Given task:
The records underneath are to be repeated exactly, with the pictures left out.
[Raw records start]
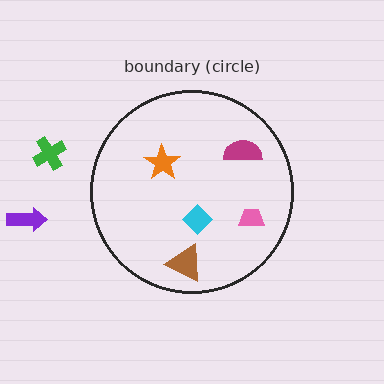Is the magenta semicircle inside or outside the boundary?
Inside.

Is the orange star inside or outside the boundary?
Inside.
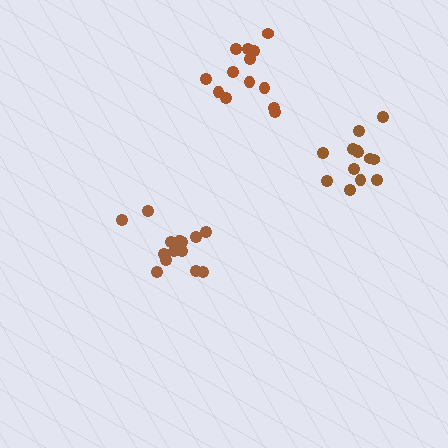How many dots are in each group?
Group 1: 13 dots, Group 2: 13 dots, Group 3: 14 dots (40 total).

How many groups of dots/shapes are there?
There are 3 groups.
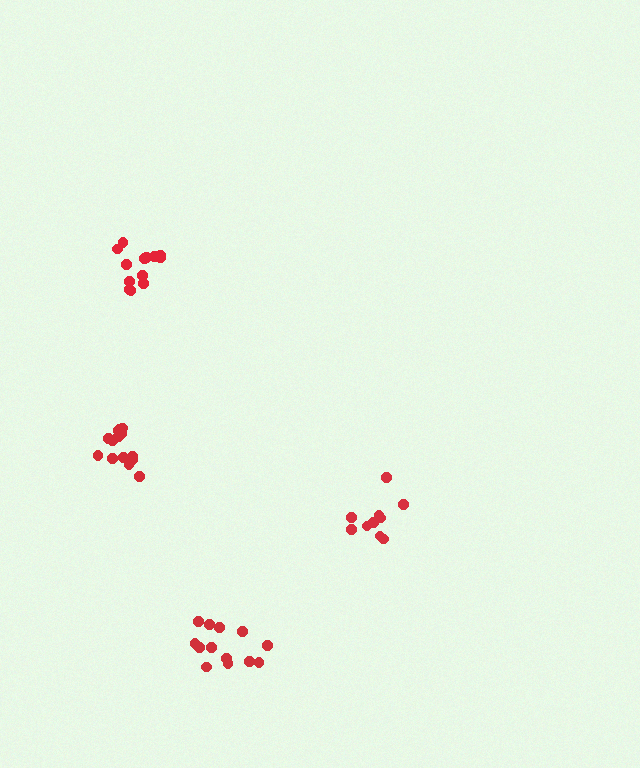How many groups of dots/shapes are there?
There are 4 groups.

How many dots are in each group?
Group 1: 15 dots, Group 2: 13 dots, Group 3: 14 dots, Group 4: 10 dots (52 total).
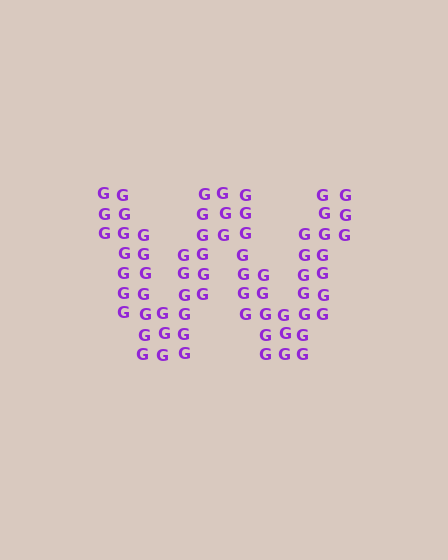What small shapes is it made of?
[Raw records end]
Answer to this task:
Is the magenta semicircle inside or outside the boundary?
Inside.

Is the orange star inside or outside the boundary?
Inside.
How many dots are in each group?
Group 1: 13 dots, Group 2: 13 dots, Group 3: 14 dots (40 total).

How many groups of dots/shapes are there?
There are 3 groups.
How many groups of dots/shapes are there?
There are 4 groups.

How many dots are in each group?
Group 1: 15 dots, Group 2: 13 dots, Group 3: 14 dots, Group 4: 10 dots (52 total).
What small shapes is it made of?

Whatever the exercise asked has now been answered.